---- STORED DATA

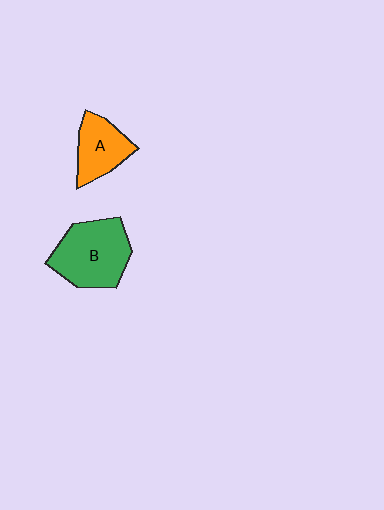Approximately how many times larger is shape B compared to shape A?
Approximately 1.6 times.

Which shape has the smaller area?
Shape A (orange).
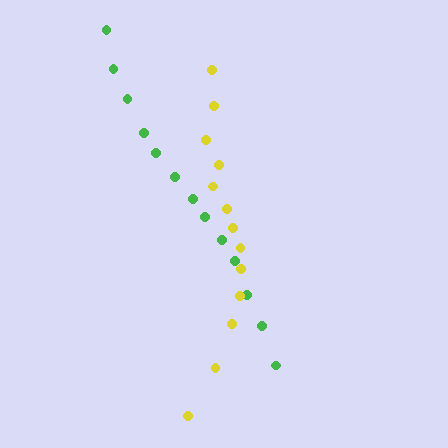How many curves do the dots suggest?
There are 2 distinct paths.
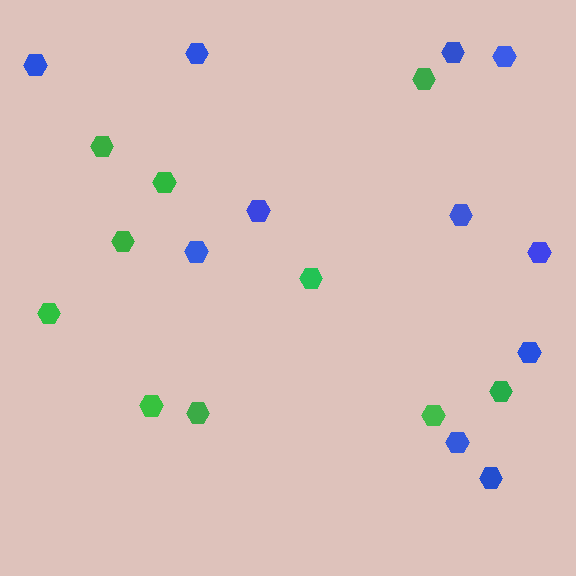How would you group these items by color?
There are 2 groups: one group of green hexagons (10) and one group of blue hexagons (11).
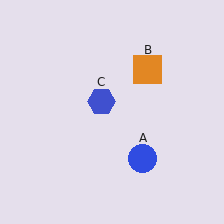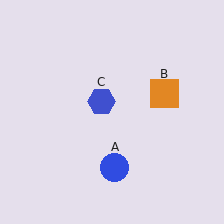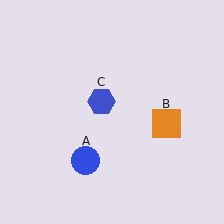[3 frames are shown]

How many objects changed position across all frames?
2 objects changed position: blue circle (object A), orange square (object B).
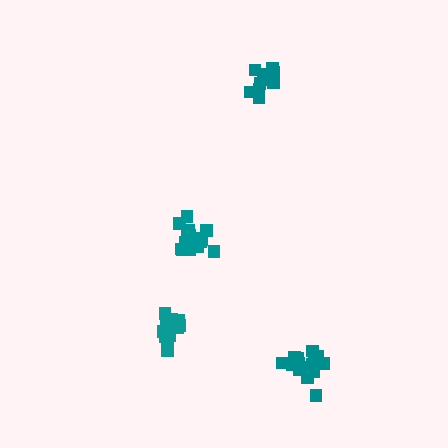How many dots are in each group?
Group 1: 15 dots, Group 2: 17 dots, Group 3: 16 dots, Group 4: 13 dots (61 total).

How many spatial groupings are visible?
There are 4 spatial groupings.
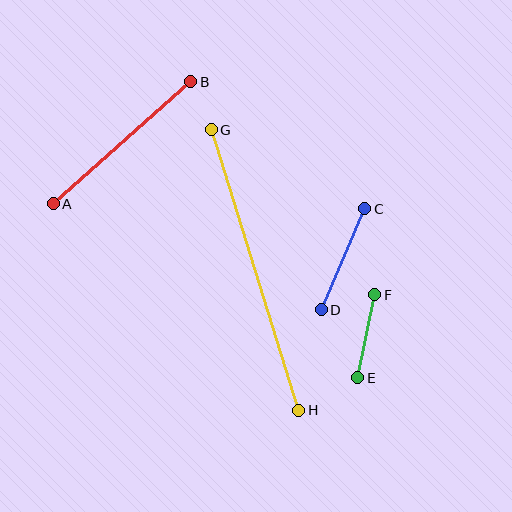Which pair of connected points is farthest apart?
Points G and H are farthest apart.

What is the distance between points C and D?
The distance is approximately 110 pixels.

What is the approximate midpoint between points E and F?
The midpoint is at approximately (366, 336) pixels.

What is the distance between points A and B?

--------

• _WHAT YOU HAVE TO DO_
Write out again, exactly, the lines from the one holding "What is the distance between points C and D?" through the end of the listing, with both ends included.

• _FULL SOLUTION_
What is the distance between points C and D?
The distance is approximately 110 pixels.

What is the approximate midpoint between points E and F?
The midpoint is at approximately (366, 336) pixels.

What is the distance between points A and B?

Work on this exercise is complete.